→ TASK REQUIREMENTS:
Return the following lines and nothing else: the one holding "Where is the center of the orange triangle?" and all those after it in the records below, unchanged, minus any pictures.
##############################
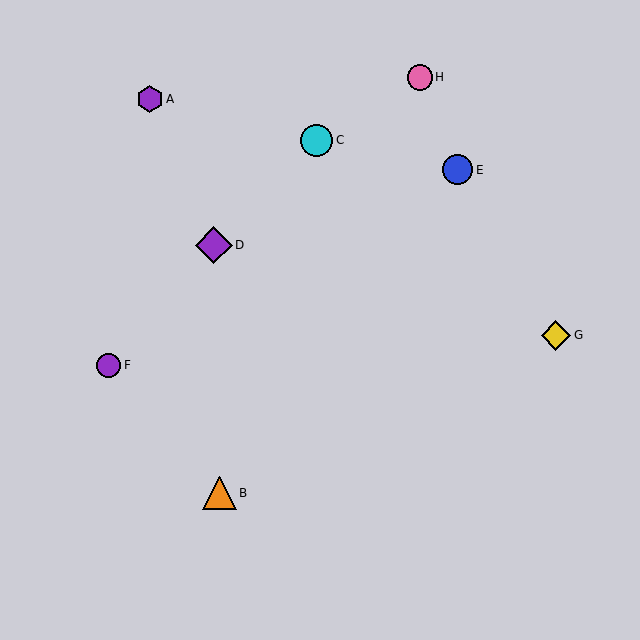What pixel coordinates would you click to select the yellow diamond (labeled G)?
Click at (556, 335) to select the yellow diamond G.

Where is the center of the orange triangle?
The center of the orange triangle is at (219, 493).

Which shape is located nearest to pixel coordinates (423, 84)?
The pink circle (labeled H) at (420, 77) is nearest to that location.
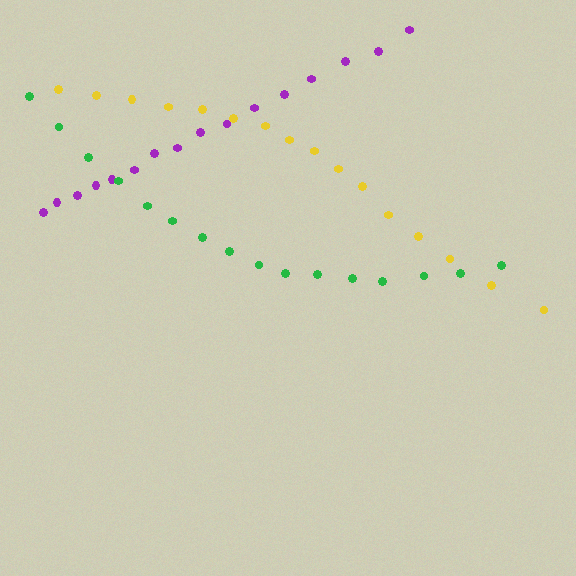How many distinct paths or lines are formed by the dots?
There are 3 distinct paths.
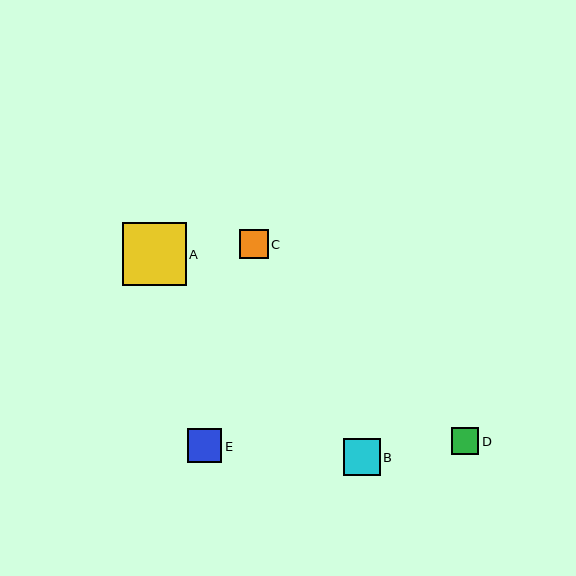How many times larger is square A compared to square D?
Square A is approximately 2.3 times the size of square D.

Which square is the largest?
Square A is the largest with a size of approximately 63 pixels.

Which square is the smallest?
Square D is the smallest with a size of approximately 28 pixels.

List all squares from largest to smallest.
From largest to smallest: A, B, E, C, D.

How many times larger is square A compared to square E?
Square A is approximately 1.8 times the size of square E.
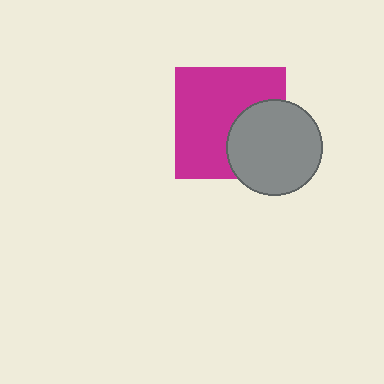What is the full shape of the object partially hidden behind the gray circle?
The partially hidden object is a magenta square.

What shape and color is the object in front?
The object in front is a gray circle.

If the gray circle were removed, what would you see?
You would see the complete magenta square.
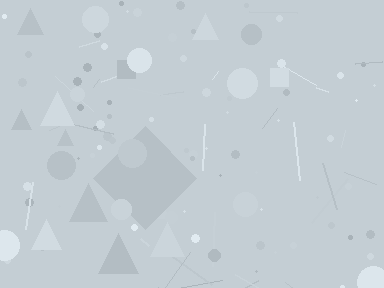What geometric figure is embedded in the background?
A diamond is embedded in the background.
##############################
→ COMPLETED EXERCISE:
Where is the center of the orange triangle?
The center of the orange triangle is at (219, 493).

Which shape is located nearest to pixel coordinates (423, 84)?
The pink circle (labeled H) at (420, 77) is nearest to that location.
How many distinct paths or lines are formed by the dots?
There are 3 distinct paths.
How many times larger is square A compared to square D?
Square A is approximately 2.3 times the size of square D.

Which square is the largest?
Square A is the largest with a size of approximately 63 pixels.

Which square is the smallest?
Square D is the smallest with a size of approximately 28 pixels.

List all squares from largest to smallest.
From largest to smallest: A, B, E, C, D.

How many times larger is square A compared to square E?
Square A is approximately 1.8 times the size of square E.
What is the full shape of the object partially hidden behind the gray circle?
The partially hidden object is a magenta square.

What shape and color is the object in front?
The object in front is a gray circle.

If the gray circle were removed, what would you see?
You would see the complete magenta square.
What geometric figure is embedded in the background?
A diamond is embedded in the background.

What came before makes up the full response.